====== Given records ======

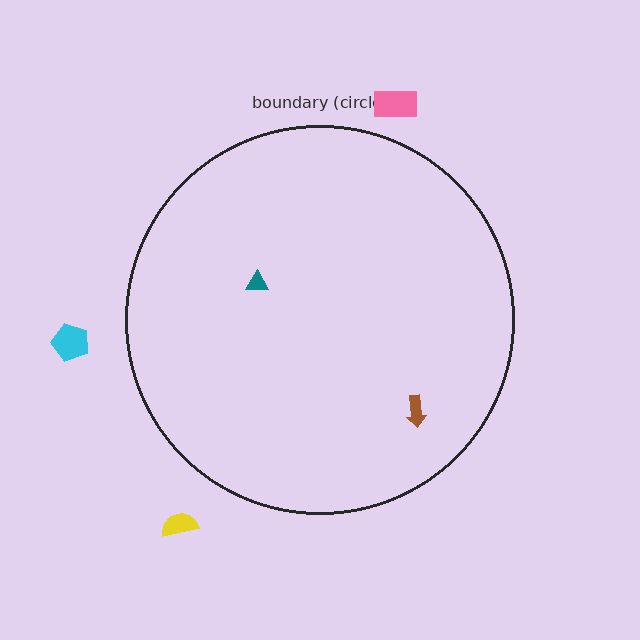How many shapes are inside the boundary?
2 inside, 3 outside.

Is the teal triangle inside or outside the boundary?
Inside.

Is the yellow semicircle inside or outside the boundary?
Outside.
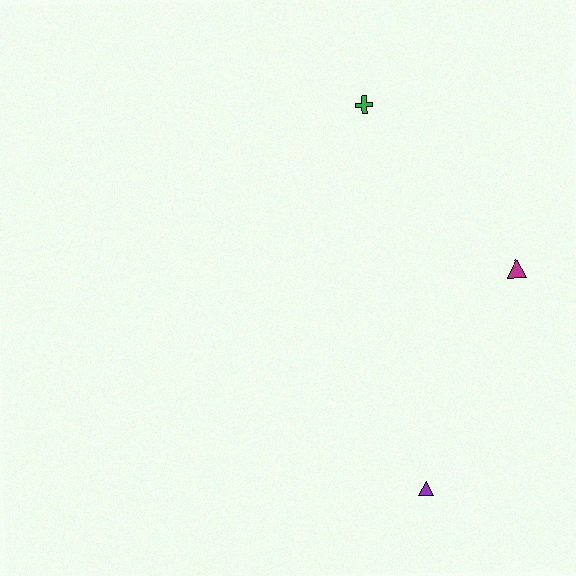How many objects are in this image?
There are 3 objects.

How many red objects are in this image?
There are no red objects.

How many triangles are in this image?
There are 2 triangles.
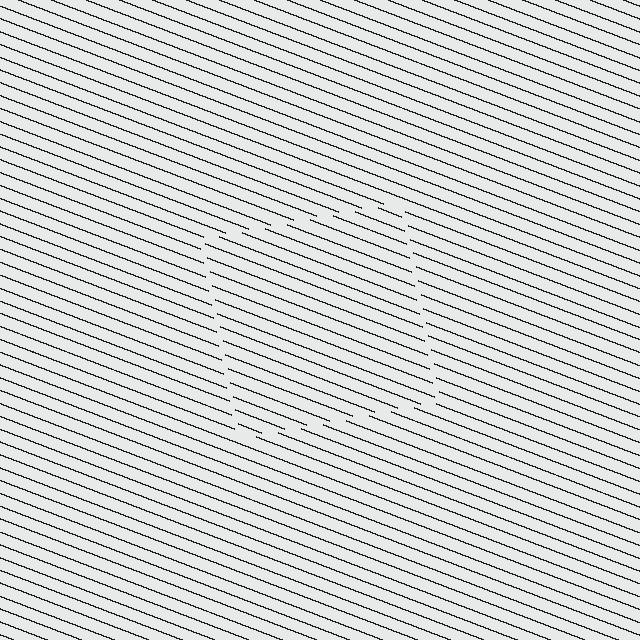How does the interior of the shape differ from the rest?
The interior of the shape contains the same grating, shifted by half a period — the contour is defined by the phase discontinuity where line-ends from the inner and outer gratings abut.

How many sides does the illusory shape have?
4 sides — the line-ends trace a square.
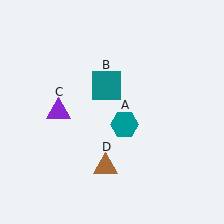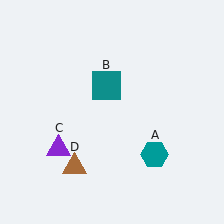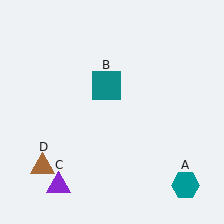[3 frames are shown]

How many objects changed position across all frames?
3 objects changed position: teal hexagon (object A), purple triangle (object C), brown triangle (object D).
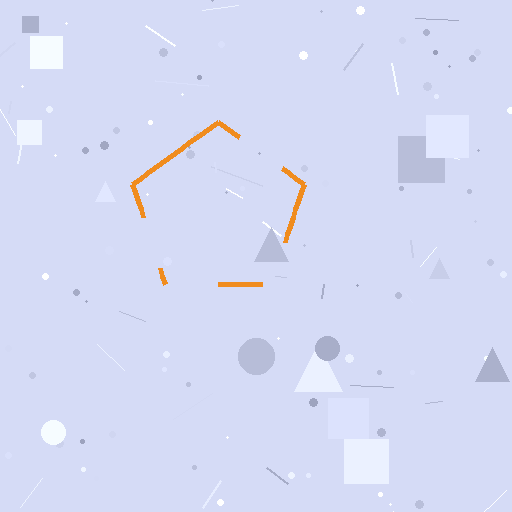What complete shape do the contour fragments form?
The contour fragments form a pentagon.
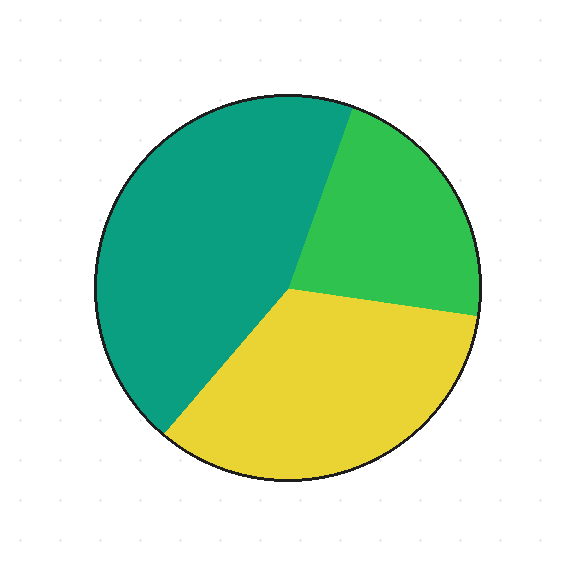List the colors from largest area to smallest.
From largest to smallest: teal, yellow, green.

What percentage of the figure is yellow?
Yellow takes up about one third (1/3) of the figure.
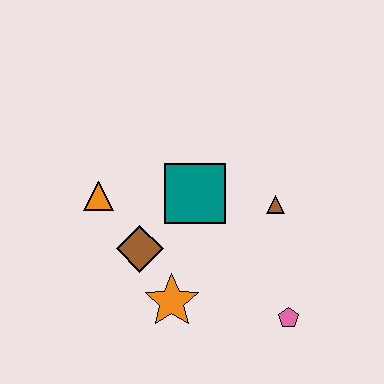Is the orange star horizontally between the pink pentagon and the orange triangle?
Yes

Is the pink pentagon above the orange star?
No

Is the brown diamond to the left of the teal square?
Yes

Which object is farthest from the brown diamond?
The pink pentagon is farthest from the brown diamond.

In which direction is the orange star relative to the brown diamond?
The orange star is below the brown diamond.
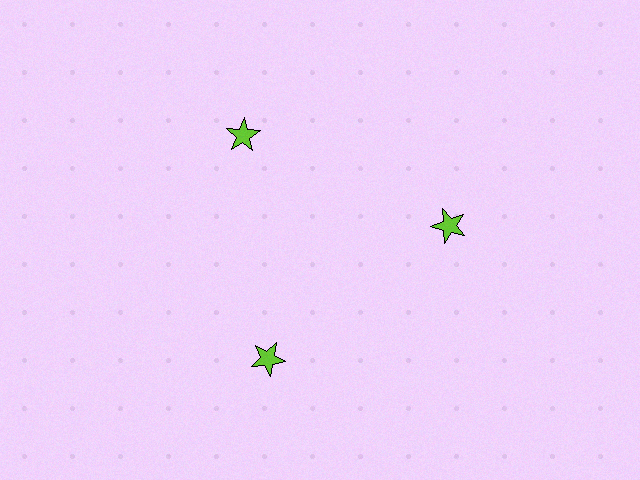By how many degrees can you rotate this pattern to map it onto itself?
The pattern maps onto itself every 120 degrees of rotation.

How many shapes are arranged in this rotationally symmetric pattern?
There are 3 shapes, arranged in 3 groups of 1.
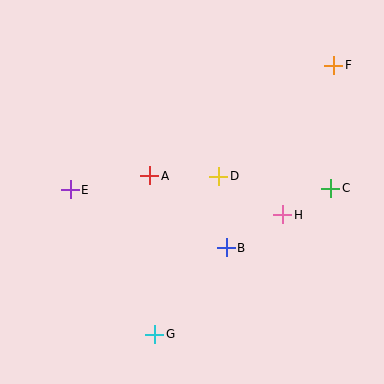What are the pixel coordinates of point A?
Point A is at (150, 176).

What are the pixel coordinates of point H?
Point H is at (283, 215).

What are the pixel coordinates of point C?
Point C is at (331, 188).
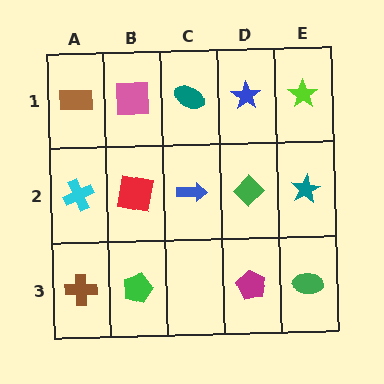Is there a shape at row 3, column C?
No, that cell is empty.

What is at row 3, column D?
A magenta pentagon.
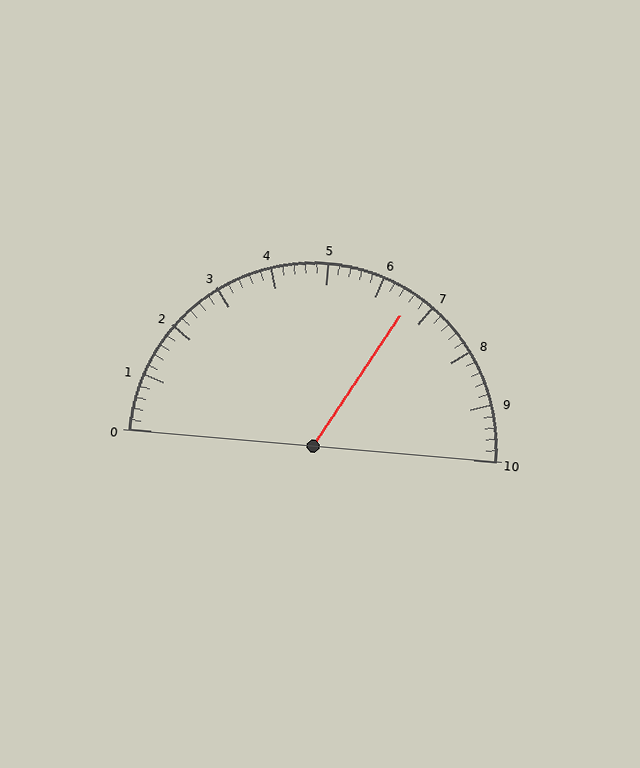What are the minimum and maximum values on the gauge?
The gauge ranges from 0 to 10.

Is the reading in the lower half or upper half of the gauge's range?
The reading is in the upper half of the range (0 to 10).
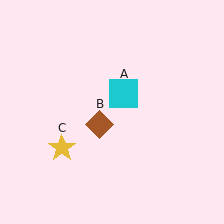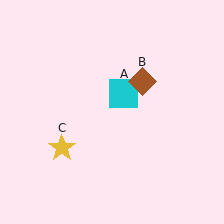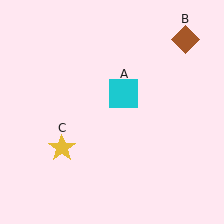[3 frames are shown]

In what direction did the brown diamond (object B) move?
The brown diamond (object B) moved up and to the right.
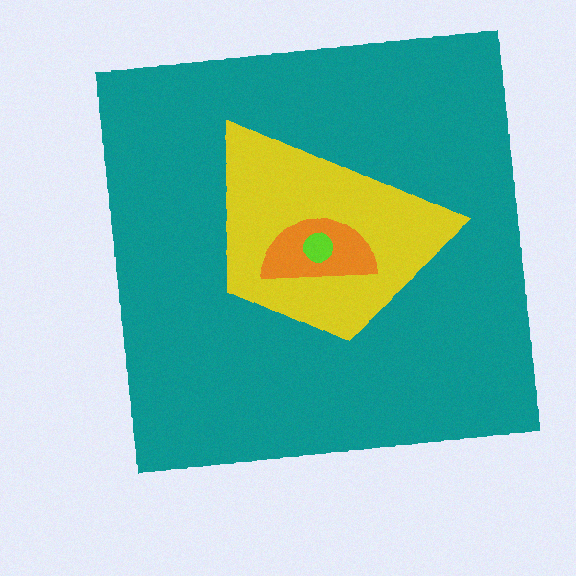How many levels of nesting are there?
4.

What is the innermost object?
The lime circle.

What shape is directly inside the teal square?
The yellow trapezoid.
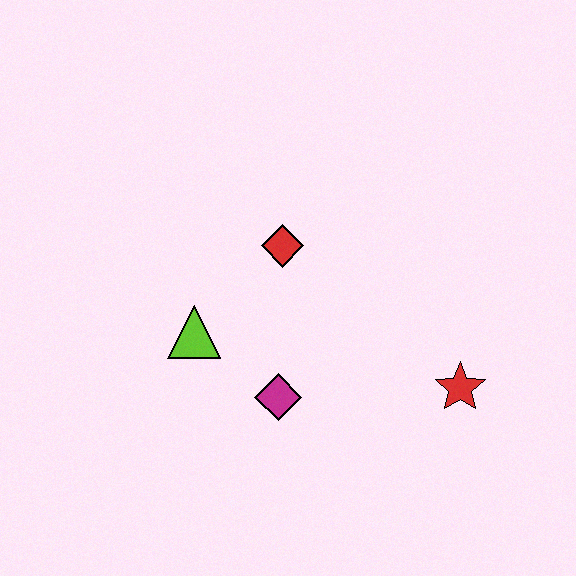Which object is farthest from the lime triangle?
The red star is farthest from the lime triangle.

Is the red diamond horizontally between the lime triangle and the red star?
Yes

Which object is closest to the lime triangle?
The magenta diamond is closest to the lime triangle.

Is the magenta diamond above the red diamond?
No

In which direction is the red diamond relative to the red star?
The red diamond is to the left of the red star.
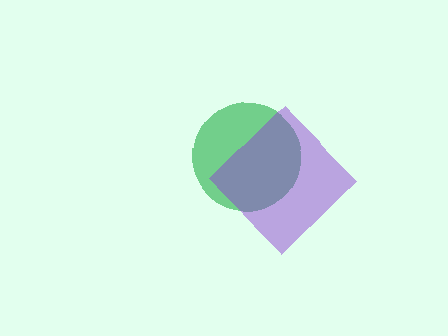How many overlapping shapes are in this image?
There are 2 overlapping shapes in the image.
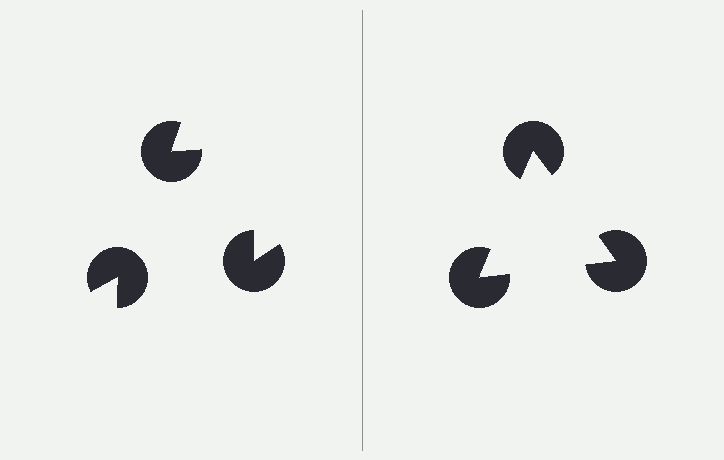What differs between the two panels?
The pac-man discs are positioned identically on both sides; only the wedge orientations differ. On the right they align to a triangle; on the left they are misaligned.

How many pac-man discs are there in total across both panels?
6 — 3 on each side.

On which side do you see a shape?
An illusory triangle appears on the right side. On the left side the wedge cuts are rotated, so no coherent shape forms.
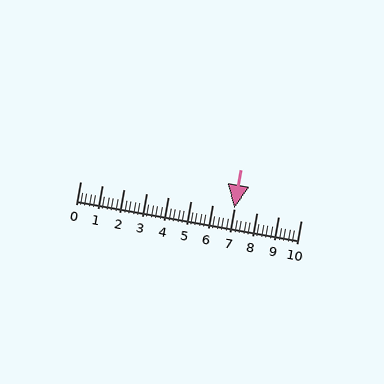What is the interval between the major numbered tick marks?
The major tick marks are spaced 1 units apart.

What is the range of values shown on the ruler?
The ruler shows values from 0 to 10.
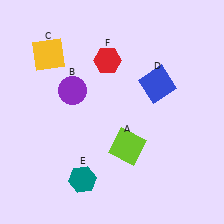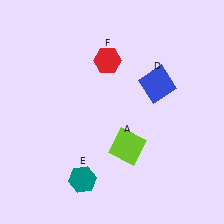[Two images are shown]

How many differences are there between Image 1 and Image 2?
There are 2 differences between the two images.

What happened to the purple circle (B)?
The purple circle (B) was removed in Image 2. It was in the top-left area of Image 1.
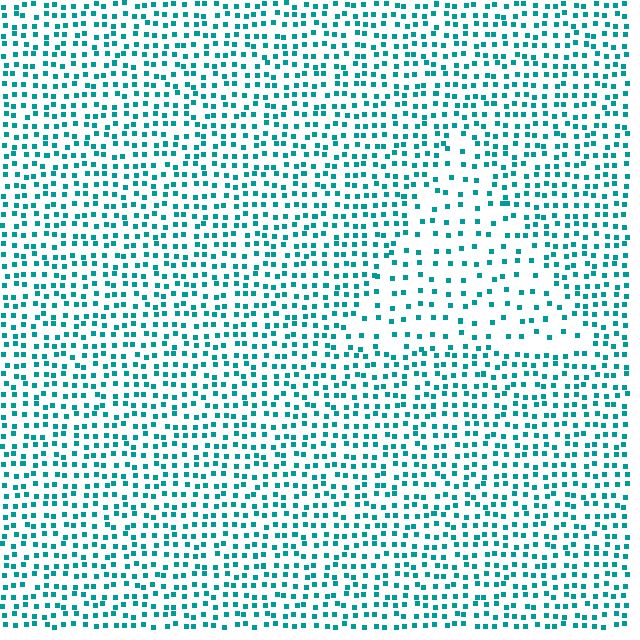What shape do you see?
I see a triangle.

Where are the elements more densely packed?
The elements are more densely packed outside the triangle boundary.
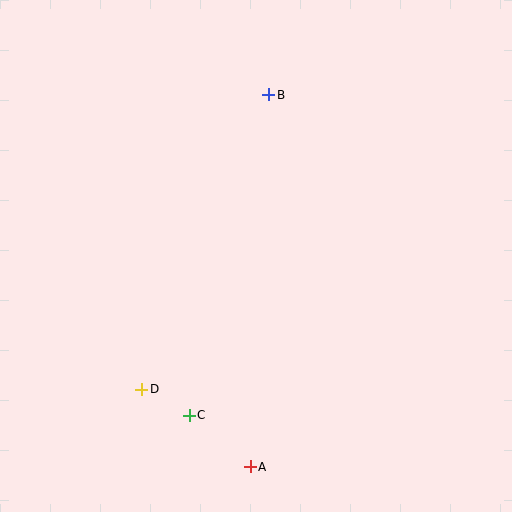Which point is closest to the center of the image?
Point B at (269, 95) is closest to the center.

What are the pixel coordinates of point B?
Point B is at (269, 95).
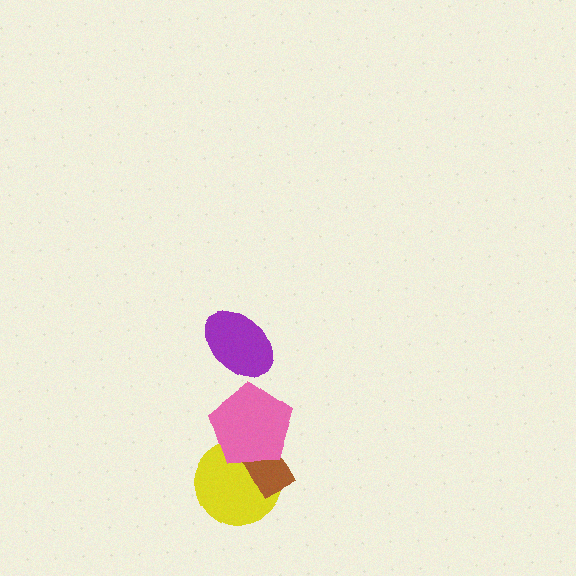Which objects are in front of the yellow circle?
2 objects cover part of the yellow circle: the brown rectangle and the pink pentagon.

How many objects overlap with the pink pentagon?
2 objects overlap with the pink pentagon.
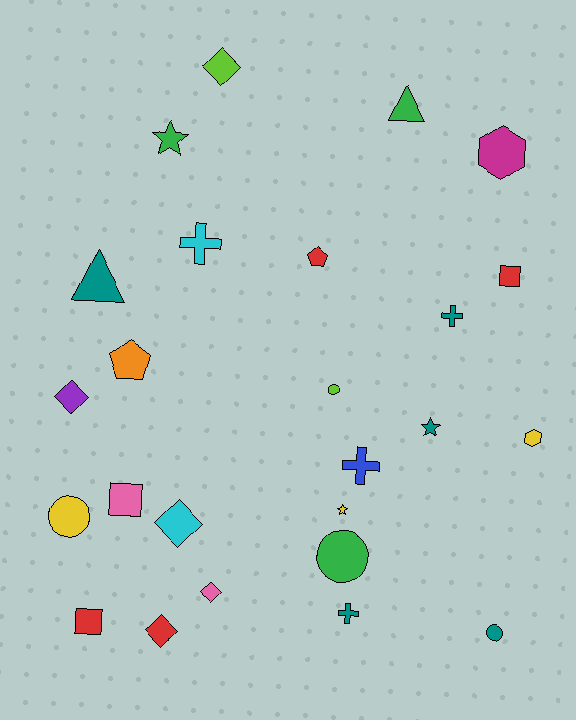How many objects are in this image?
There are 25 objects.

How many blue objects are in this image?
There is 1 blue object.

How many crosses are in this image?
There are 4 crosses.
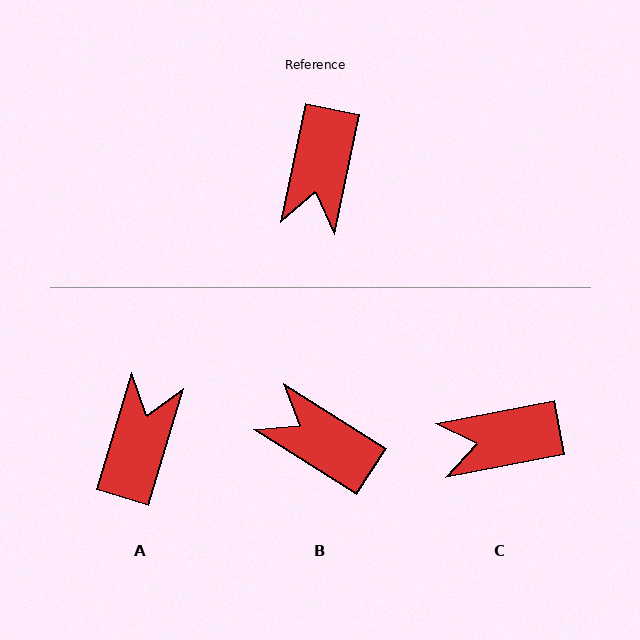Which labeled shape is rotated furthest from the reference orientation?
A, about 175 degrees away.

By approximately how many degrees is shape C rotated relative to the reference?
Approximately 68 degrees clockwise.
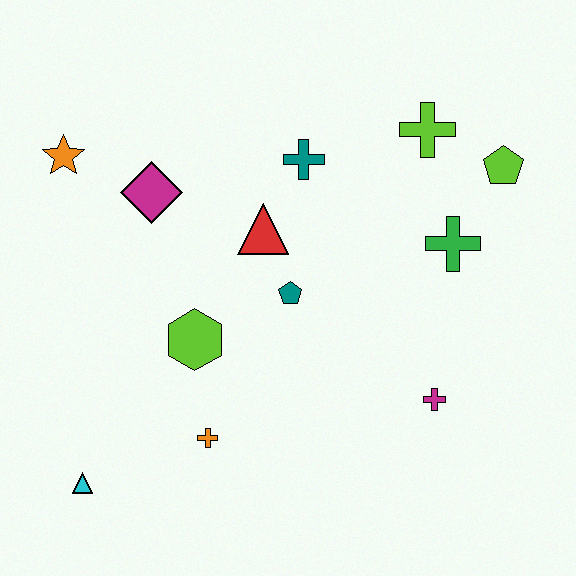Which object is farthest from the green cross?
The cyan triangle is farthest from the green cross.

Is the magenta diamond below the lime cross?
Yes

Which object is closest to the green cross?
The lime pentagon is closest to the green cross.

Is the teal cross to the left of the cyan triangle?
No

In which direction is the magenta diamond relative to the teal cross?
The magenta diamond is to the left of the teal cross.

======

Task objective:
Omit the images and transcribe all of the records above word for word.

Output of the task:
How many shapes are inside the boundary?
2 inside, 3 outside.

Is the teal triangle inside or outside the boundary?
Inside.

Is the yellow semicircle inside or outside the boundary?
Outside.
How many objects are in this image?
There are 3 objects.

How many red objects are in this image?
There are no red objects.

How many triangles are in this image?
There are 2 triangles.
How does the interior of the shape differ from the rest?
The interior of the shape contains the same grating, shifted by half a period — the contour is defined by the phase discontinuity where line-ends from the inner and outer gratings abut.

How many sides does the illusory shape have?
4 sides — the line-ends trace a square.
[3 frames are shown]

How many objects changed position across all frames?
3 objects changed position: teal hexagon (object A), purple triangle (object C), brown triangle (object D).
What complete shape do the contour fragments form?
The contour fragments form a pentagon.
List the colors from largest area to smallest.
From largest to smallest: teal, yellow, green.

What percentage of the figure is yellow?
Yellow takes up about one third (1/3) of the figure.
Is the orange star horizontally between the pink pentagon and the orange triangle?
Yes

Is the pink pentagon above the orange star?
No

Is the brown diamond to the left of the teal square?
Yes

Which object is farthest from the brown diamond?
The pink pentagon is farthest from the brown diamond.

In which direction is the orange star relative to the brown diamond?
The orange star is below the brown diamond.
By how many degrees can you rotate this pattern to map it onto itself?
The pattern maps onto itself every 120 degrees of rotation.

How many shapes are arranged in this rotationally symmetric pattern?
There are 3 shapes, arranged in 3 groups of 1.
What are the pixel coordinates of point A?
Point A is at (150, 176).

What are the pixel coordinates of point H?
Point H is at (283, 215).

What are the pixel coordinates of point C?
Point C is at (331, 188).
Is there a shape at row 3, column C?
No, that cell is empty.

What is at row 3, column D?
A magenta pentagon.
What are the minimum and maximum values on the gauge?
The gauge ranges from 0 to 10.

Is the reading in the lower half or upper half of the gauge's range?
The reading is in the upper half of the range (0 to 10).
[3 frames are shown]

In what direction did the brown diamond (object B) move?
The brown diamond (object B) moved up and to the right.
How many levels of nesting are there?
4.

What is the innermost object?
The lime circle.

What shape is directly inside the teal square?
The yellow trapezoid.
Which object is farthest from the lime triangle?
The red star is farthest from the lime triangle.

Is the red diamond horizontally between the lime triangle and the red star?
Yes

Which object is closest to the lime triangle?
The magenta diamond is closest to the lime triangle.

Is the magenta diamond above the red diamond?
No

In which direction is the red diamond relative to the red star?
The red diamond is to the left of the red star.
How many overlapping shapes are in this image?
There are 2 overlapping shapes in the image.
What differs between the two panels?
The pac-man discs are positioned identically on both sides; only the wedge orientations differ. On the right they align to a triangle; on the left they are misaligned.

How many pac-man discs are there in total across both panels?
6 — 3 on each side.

On which side do you see a shape?
An illusory triangle appears on the right side. On the left side the wedge cuts are rotated, so no coherent shape forms.
What is the interval between the major numbered tick marks?
The major tick marks are spaced 1 units apart.

What is the range of values shown on the ruler?
The ruler shows values from 0 to 10.
[Two images are shown]

How many differences are there between Image 1 and Image 2?
There are 2 differences between the two images.

What happened to the purple circle (B)?
The purple circle (B) was removed in Image 2. It was in the top-left area of Image 1.
What shape do you see?
I see a triangle.

Where are the elements more densely packed?
The elements are more densely packed outside the triangle boundary.
Which point is closest to the center of the image?
Point B at (269, 95) is closest to the center.

What are the pixel coordinates of point B?
Point B is at (269, 95).
Which objects are in front of the yellow circle?
2 objects cover part of the yellow circle: the brown rectangle and the pink pentagon.

How many objects overlap with the pink pentagon?
2 objects overlap with the pink pentagon.
How many objects are in this image?
There are 25 objects.

How many blue objects are in this image?
There is 1 blue object.

How many crosses are in this image?
There are 4 crosses.
Which labeled shape is rotated furthest from the reference orientation?
A, about 175 degrees away.

By approximately how many degrees is shape C rotated relative to the reference?
Approximately 68 degrees clockwise.
Which object is farthest from the green cross?
The cyan triangle is farthest from the green cross.

Is the magenta diamond below the lime cross?
Yes

Which object is closest to the green cross?
The lime pentagon is closest to the green cross.

Is the teal cross to the left of the cyan triangle?
No

In which direction is the magenta diamond relative to the teal cross?
The magenta diamond is to the left of the teal cross.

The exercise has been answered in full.